* Brief *
Every line from the one with "How many objects" through the end of the records below should be restated word for word, and nothing outside that span.

(Source records)
# # # # # # #
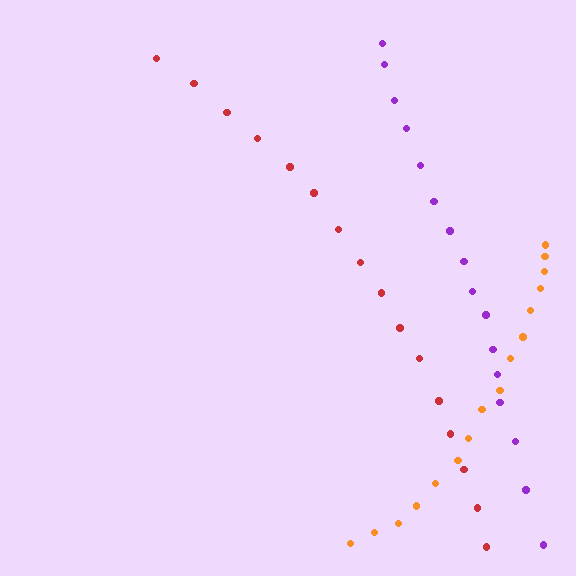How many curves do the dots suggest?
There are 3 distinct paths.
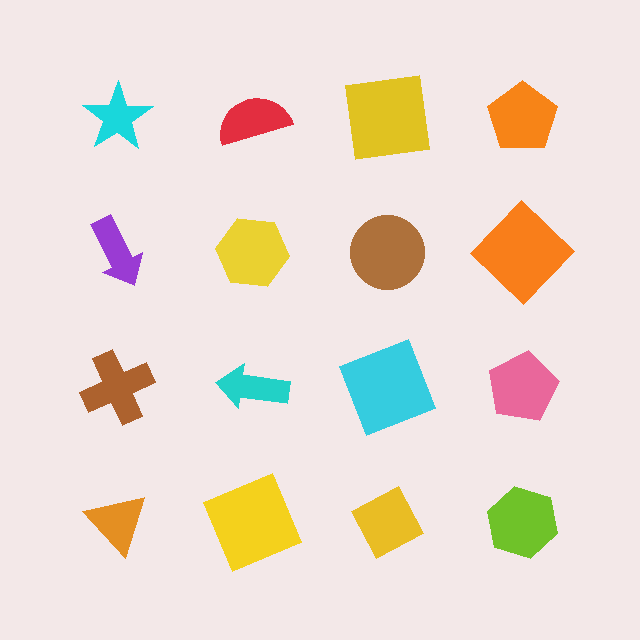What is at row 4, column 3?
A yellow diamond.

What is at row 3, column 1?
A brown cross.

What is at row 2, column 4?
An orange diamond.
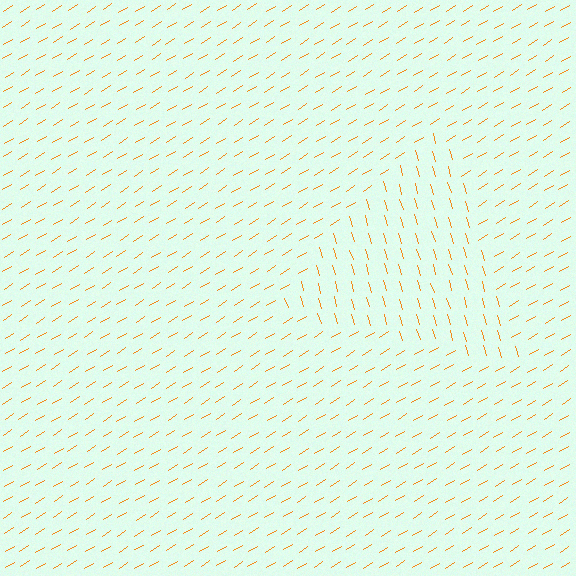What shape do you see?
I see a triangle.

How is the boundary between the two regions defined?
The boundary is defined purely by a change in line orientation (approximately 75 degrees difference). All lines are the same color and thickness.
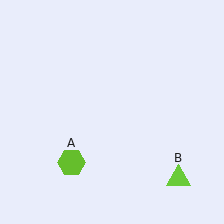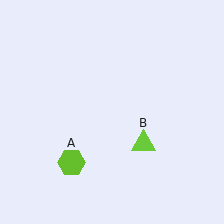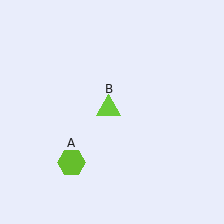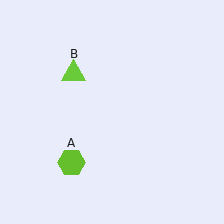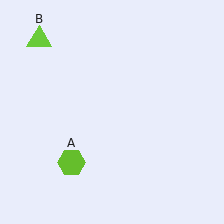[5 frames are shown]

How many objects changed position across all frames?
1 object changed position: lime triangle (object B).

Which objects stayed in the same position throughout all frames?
# # # # # # #
* Answer below *
How many objects changed position across all frames?
1 object changed position: lime triangle (object B).

Which objects stayed in the same position throughout all frames?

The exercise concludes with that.